Scan the records below for the line with "How many differences" and the line with "Which labeled shape", and retype that range exactly, both ends included, pictures excepted.

· · · · ·

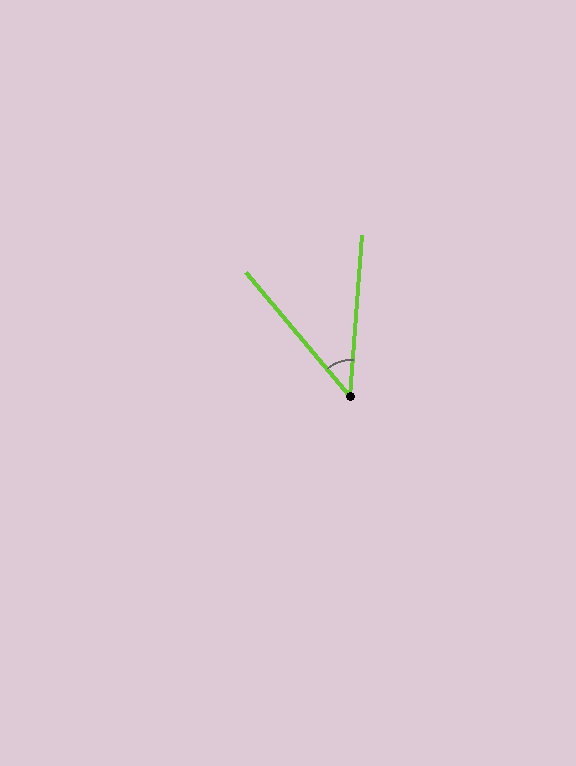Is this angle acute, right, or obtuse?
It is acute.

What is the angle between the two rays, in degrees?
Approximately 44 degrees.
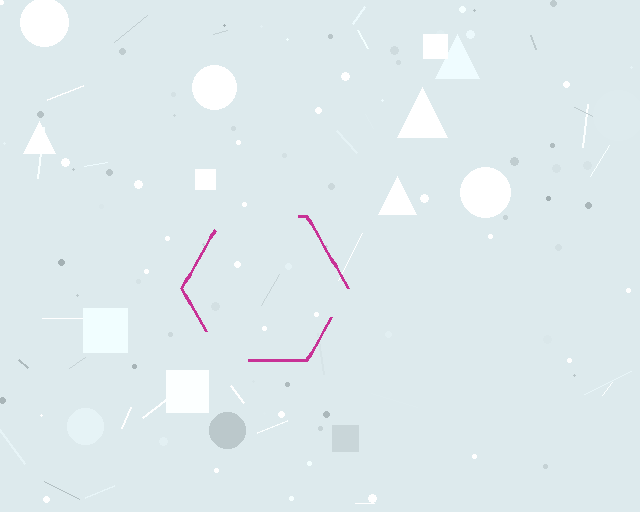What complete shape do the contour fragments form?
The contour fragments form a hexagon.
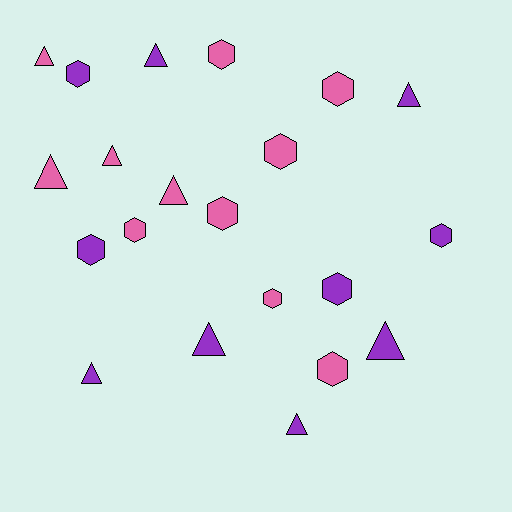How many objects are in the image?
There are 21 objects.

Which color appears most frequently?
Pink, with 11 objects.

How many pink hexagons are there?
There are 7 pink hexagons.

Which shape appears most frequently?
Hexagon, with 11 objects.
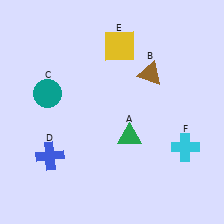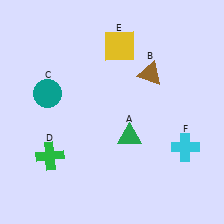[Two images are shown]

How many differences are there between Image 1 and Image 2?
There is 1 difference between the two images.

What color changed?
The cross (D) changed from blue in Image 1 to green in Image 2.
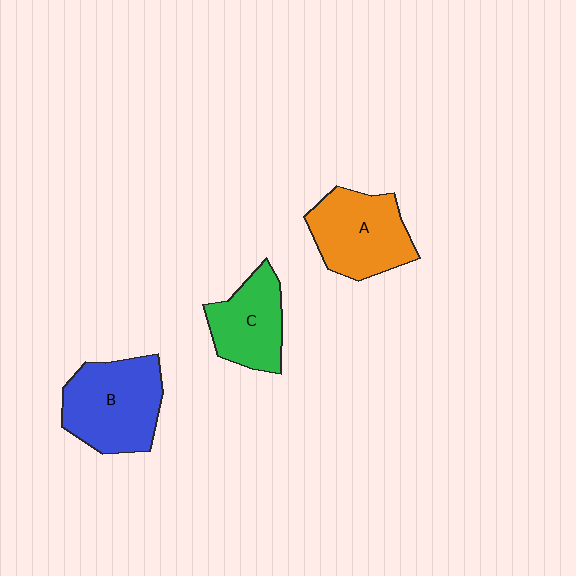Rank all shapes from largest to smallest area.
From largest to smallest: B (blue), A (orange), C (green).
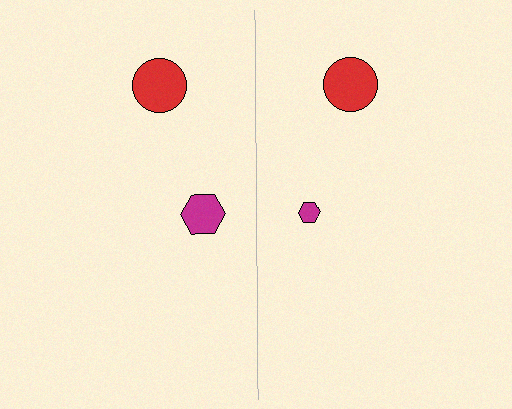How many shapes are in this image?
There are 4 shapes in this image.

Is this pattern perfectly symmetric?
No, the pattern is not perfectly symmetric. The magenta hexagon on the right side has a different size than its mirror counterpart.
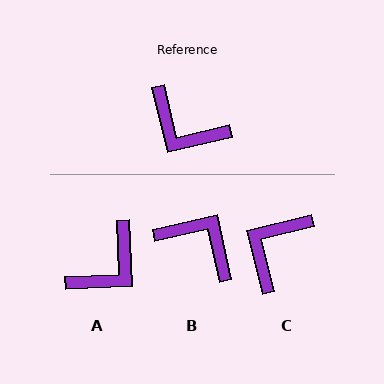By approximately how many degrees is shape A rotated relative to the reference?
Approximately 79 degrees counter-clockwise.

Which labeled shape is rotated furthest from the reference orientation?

· · · · ·

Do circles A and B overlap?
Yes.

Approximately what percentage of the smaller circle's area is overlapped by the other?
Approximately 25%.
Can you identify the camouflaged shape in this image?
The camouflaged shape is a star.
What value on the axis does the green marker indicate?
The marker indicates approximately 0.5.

· · · · ·

## TASK SOLUTION
How many differences are there between Image 1 and Image 2?
There is 1 difference between the two images.

What color changed?
The cross (D) changed from blue in Image 1 to green in Image 2.
Rank all shapes from largest to smallest area.
From largest to smallest: B (blue), A (orange), C (green).
How many shapes are in this image?
There are 4 shapes in this image.

Is this pattern perfectly symmetric?
No, the pattern is not perfectly symmetric. The magenta hexagon on the right side has a different size than its mirror counterpart.
By approximately how many degrees is shape A rotated relative to the reference?
Approximately 79 degrees counter-clockwise.

Which labeled shape is rotated furthest from the reference orientation?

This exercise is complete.